Stated exercise = Restate the listing below word for word, omitting any images.
===============
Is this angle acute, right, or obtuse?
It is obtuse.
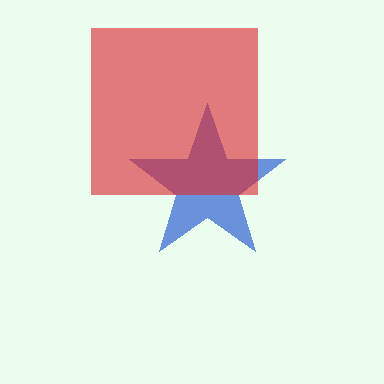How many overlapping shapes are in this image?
There are 2 overlapping shapes in the image.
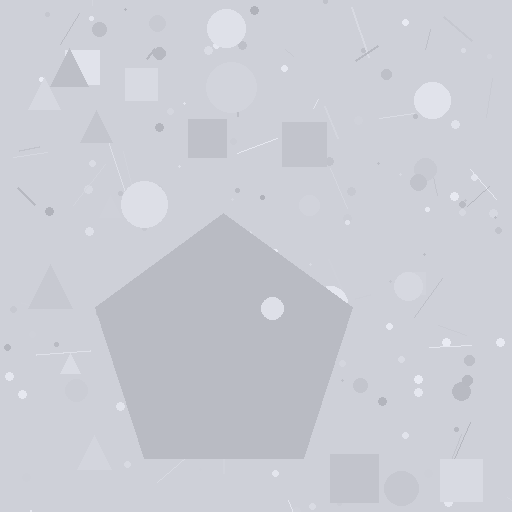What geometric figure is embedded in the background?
A pentagon is embedded in the background.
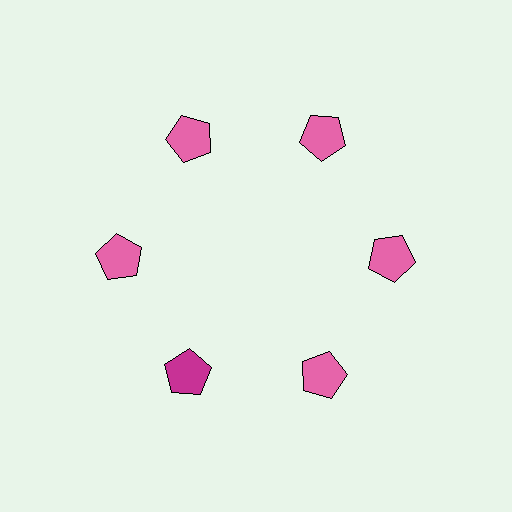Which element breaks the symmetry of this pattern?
The magenta pentagon at roughly the 7 o'clock position breaks the symmetry. All other shapes are pink pentagons.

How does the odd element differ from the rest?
It has a different color: magenta instead of pink.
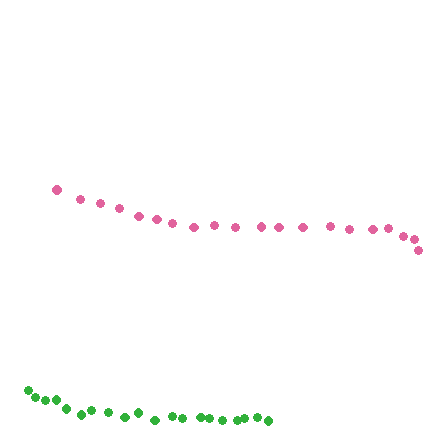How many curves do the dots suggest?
There are 2 distinct paths.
===============
Result of this task =
Is this angle acute, right, or obtuse?
It is obtuse.
How many overlapping shapes are in this image?
There are 2 overlapping shapes in the image.
What geometric figure is embedded in the background?
A pentagon is embedded in the background.
Which element breaks the symmetry of this pattern?
The magenta pentagon at roughly the 7 o'clock position breaks the symmetry. All other shapes are pink pentagons.

How does the odd element differ from the rest?
It has a different color: magenta instead of pink.
How many curves do the dots suggest?
There are 2 distinct paths.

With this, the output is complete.